[Items from a data source]
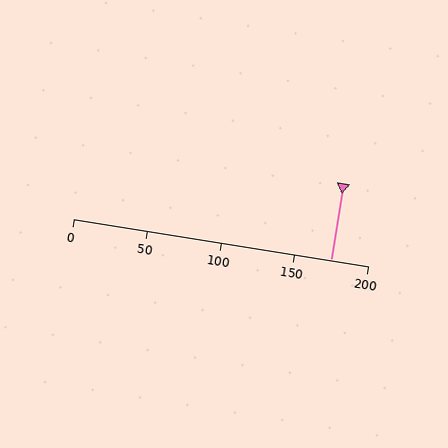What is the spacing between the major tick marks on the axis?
The major ticks are spaced 50 apart.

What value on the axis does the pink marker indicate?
The marker indicates approximately 175.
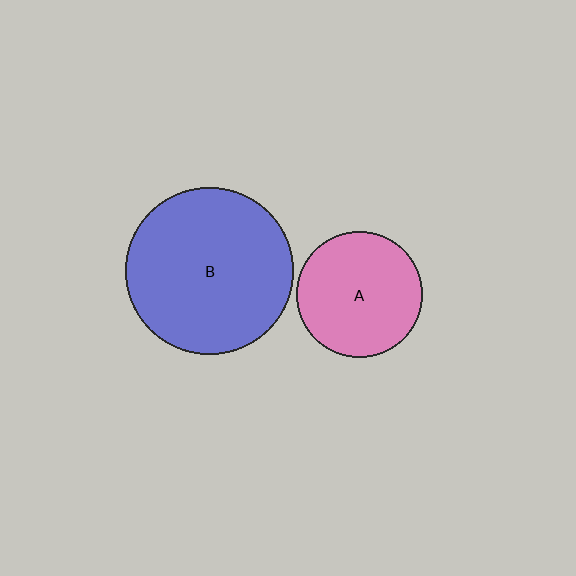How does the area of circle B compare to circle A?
Approximately 1.8 times.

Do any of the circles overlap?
No, none of the circles overlap.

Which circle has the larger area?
Circle B (blue).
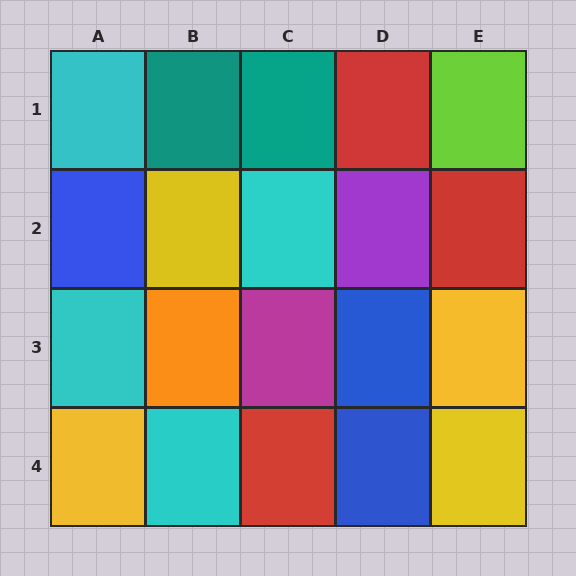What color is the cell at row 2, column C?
Cyan.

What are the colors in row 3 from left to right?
Cyan, orange, magenta, blue, yellow.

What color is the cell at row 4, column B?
Cyan.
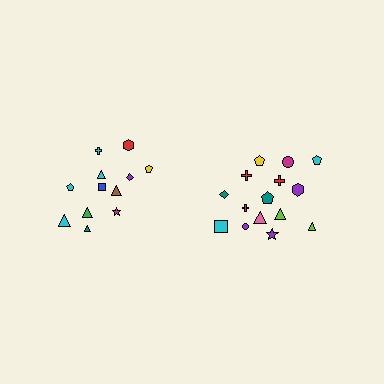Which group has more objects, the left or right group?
The right group.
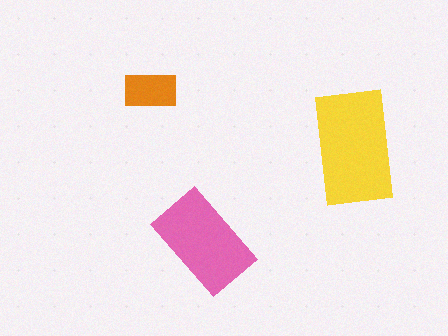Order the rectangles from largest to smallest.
the yellow one, the pink one, the orange one.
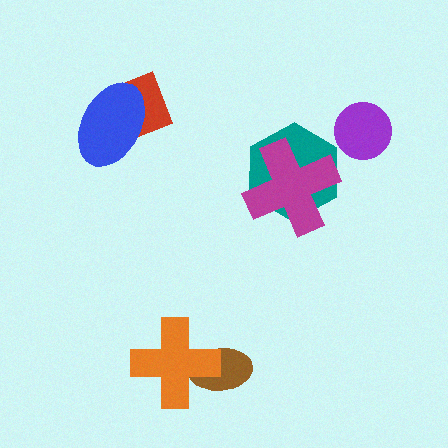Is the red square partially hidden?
Yes, it is partially covered by another shape.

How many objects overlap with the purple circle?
0 objects overlap with the purple circle.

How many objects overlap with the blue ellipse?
1 object overlaps with the blue ellipse.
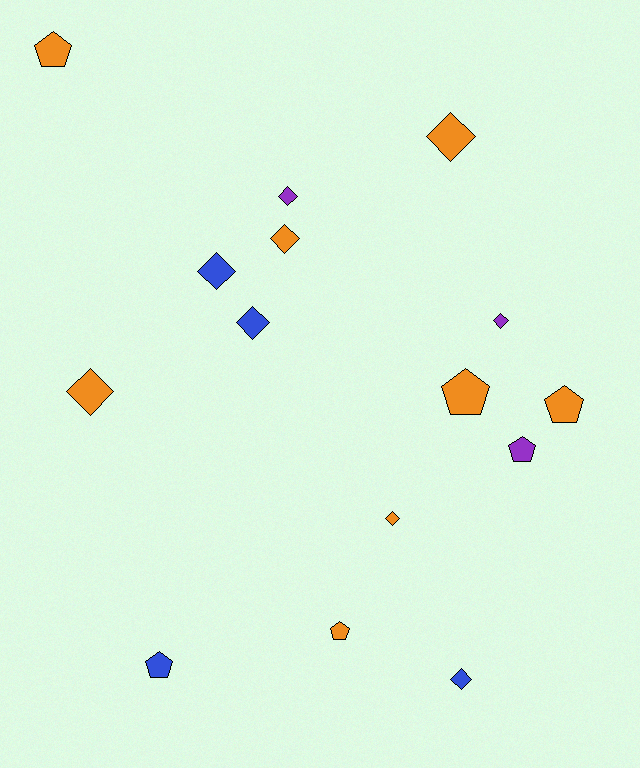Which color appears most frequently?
Orange, with 8 objects.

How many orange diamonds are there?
There are 4 orange diamonds.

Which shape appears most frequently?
Diamond, with 9 objects.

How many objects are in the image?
There are 15 objects.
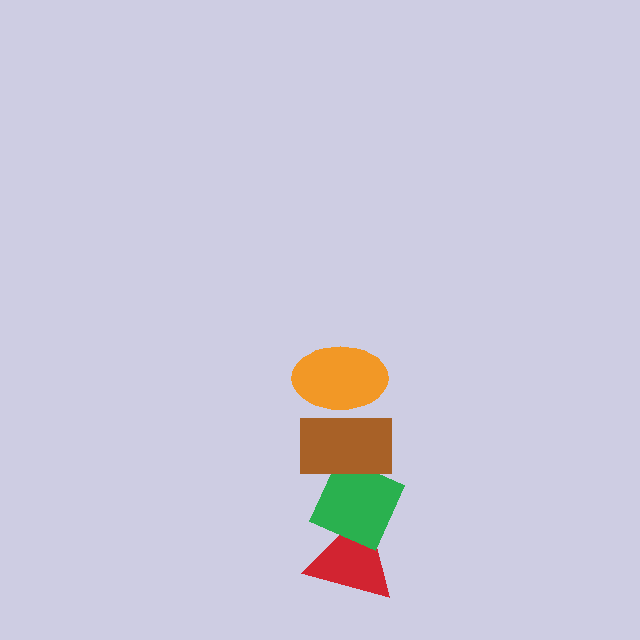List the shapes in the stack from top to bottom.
From top to bottom: the orange ellipse, the brown rectangle, the green diamond, the red triangle.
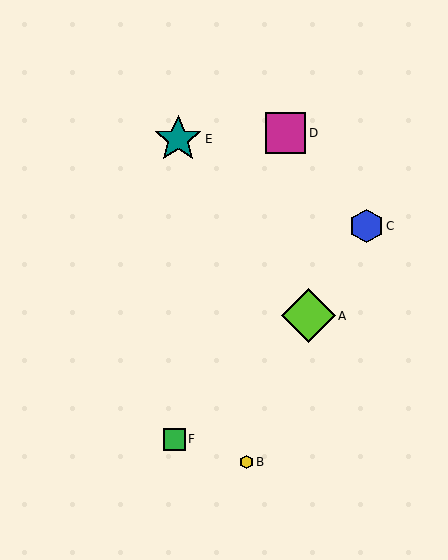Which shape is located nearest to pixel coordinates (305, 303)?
The lime diamond (labeled A) at (308, 316) is nearest to that location.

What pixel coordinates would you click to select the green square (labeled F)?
Click at (175, 439) to select the green square F.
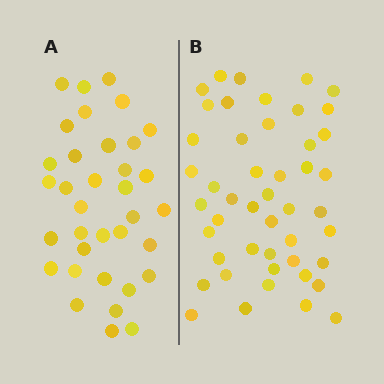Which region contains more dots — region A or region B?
Region B (the right region) has more dots.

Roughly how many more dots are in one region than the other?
Region B has roughly 12 or so more dots than region A.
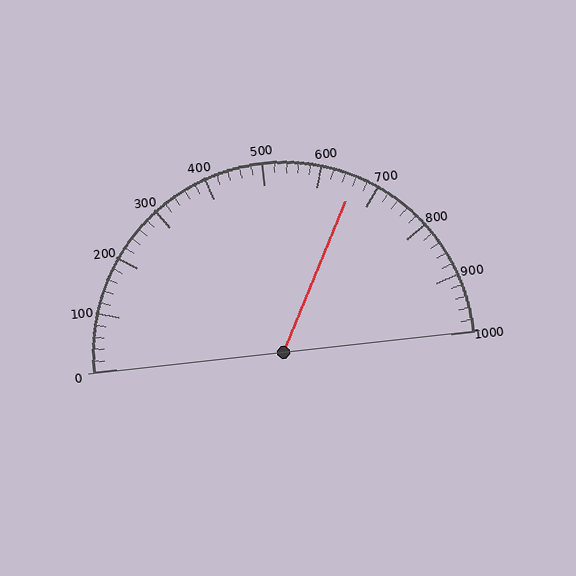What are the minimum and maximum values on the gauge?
The gauge ranges from 0 to 1000.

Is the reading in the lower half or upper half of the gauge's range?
The reading is in the upper half of the range (0 to 1000).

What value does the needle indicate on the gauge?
The needle indicates approximately 660.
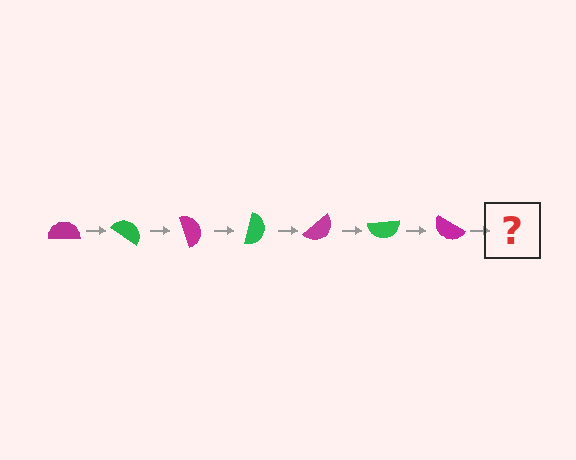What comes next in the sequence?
The next element should be a green semicircle, rotated 245 degrees clockwise from the start.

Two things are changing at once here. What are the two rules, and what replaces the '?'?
The two rules are that it rotates 35 degrees clockwise each step and the color cycles through magenta and green. The '?' should be a green semicircle, rotated 245 degrees clockwise from the start.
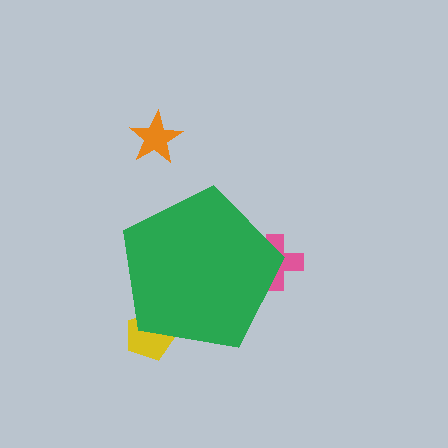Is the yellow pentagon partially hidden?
Yes, the yellow pentagon is partially hidden behind the green pentagon.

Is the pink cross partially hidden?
Yes, the pink cross is partially hidden behind the green pentagon.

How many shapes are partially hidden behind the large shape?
2 shapes are partially hidden.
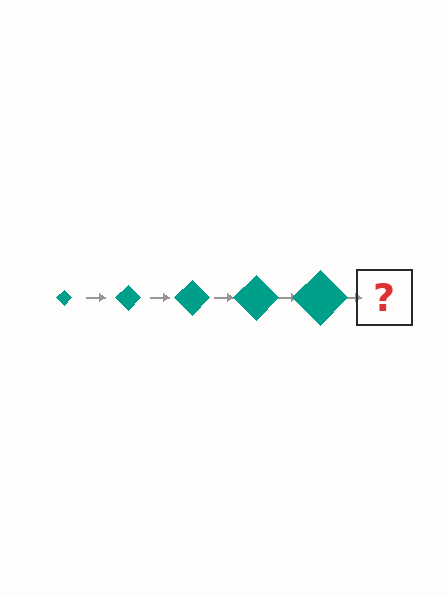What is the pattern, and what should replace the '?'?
The pattern is that the diamond gets progressively larger each step. The '?' should be a teal diamond, larger than the previous one.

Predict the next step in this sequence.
The next step is a teal diamond, larger than the previous one.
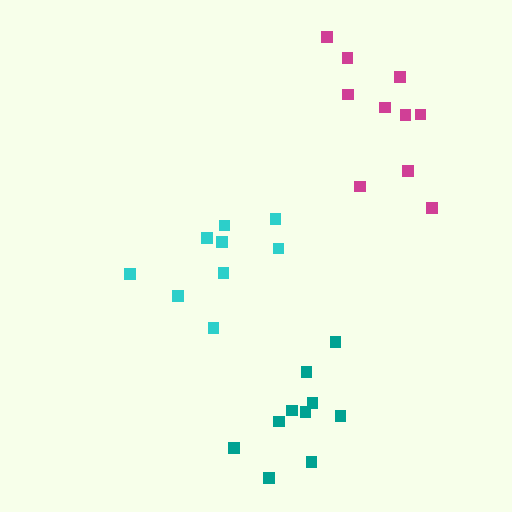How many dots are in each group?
Group 1: 9 dots, Group 2: 10 dots, Group 3: 10 dots (29 total).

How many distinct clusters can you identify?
There are 3 distinct clusters.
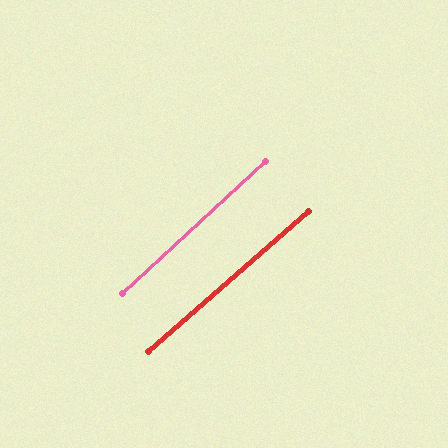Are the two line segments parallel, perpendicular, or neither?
Parallel — their directions differ by only 1.7°.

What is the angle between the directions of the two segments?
Approximately 2 degrees.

Task description >>
Pictures are excluded; repeat every record exactly.

Full response >>
What is the spacing between the major tick marks on the axis?
The major ticks are spaced 50 apart.

What value on the axis does the pink marker indicate?
The marker indicates approximately 175.
How does the area of circle B compare to circle A?
Approximately 1.8 times.

Do any of the circles overlap?
No, none of the circles overlap.

Which circle has the larger area?
Circle B (blue).
What color is the cell at row 2, column C?
Cyan.

What are the colors in row 3 from left to right?
Cyan, orange, magenta, blue, yellow.

What color is the cell at row 4, column B?
Cyan.
Which group has more objects, the left or right group?
The right group.
Order the rectangles from largest to smallest.
the yellow one, the pink one, the orange one.
Is the red square partially hidden?
Yes, it is partially covered by another shape.

How many objects overlap with the purple circle?
0 objects overlap with the purple circle.

How many objects overlap with the blue ellipse?
1 object overlaps with the blue ellipse.
Which color appears most frequently?
Orange, with 8 objects.

How many orange diamonds are there?
There are 4 orange diamonds.

Which shape appears most frequently?
Diamond, with 9 objects.

How many objects are in the image?
There are 15 objects.
List the shapes in the stack from top to bottom.
From top to bottom: the orange ellipse, the brown rectangle, the green diamond, the red triangle.
Which shape is located nearest to pixel coordinates (305, 303)?
The lime diamond (labeled A) at (308, 316) is nearest to that location.

What pixel coordinates would you click to select the green square (labeled F)?
Click at (175, 439) to select the green square F.
Which region contains more dots — region A or region B?
Region B (the right region) has more dots.

Roughly how many more dots are in one region than the other?
Region B has roughly 12 or so more dots than region A.
What are the minimum and maximum values on the gauge?
The gauge ranges from 0 to 1000.

Is the reading in the lower half or upper half of the gauge's range?
The reading is in the upper half of the range (0 to 1000).

What value does the needle indicate on the gauge?
The needle indicates approximately 660.
What comes next in the sequence?
The next element should be a green semicircle, rotated 245 degrees clockwise from the start.

Two things are changing at once here. What are the two rules, and what replaces the '?'?
The two rules are that it rotates 35 degrees clockwise each step and the color cycles through magenta and green. The '?' should be a green semicircle, rotated 245 degrees clockwise from the start.
Is the yellow pentagon partially hidden?
Yes, the yellow pentagon is partially hidden behind the green pentagon.

Is the pink cross partially hidden?
Yes, the pink cross is partially hidden behind the green pentagon.

How many shapes are partially hidden behind the large shape?
2 shapes are partially hidden.
What is the pattern, and what should replace the '?'?
The pattern is that the diamond gets progressively larger each step. The '?' should be a teal diamond, larger than the previous one.

Predict the next step in this sequence.
The next step is a teal diamond, larger than the previous one.
How many dots are in each group?
Group 1: 9 dots, Group 2: 10 dots, Group 3: 10 dots (29 total).

How many distinct clusters can you identify?
There are 3 distinct clusters.
Are the two line segments parallel, perpendicular, or neither?
Parallel — their directions differ by only 1.7°.

What is the angle between the directions of the two segments?
Approximately 2 degrees.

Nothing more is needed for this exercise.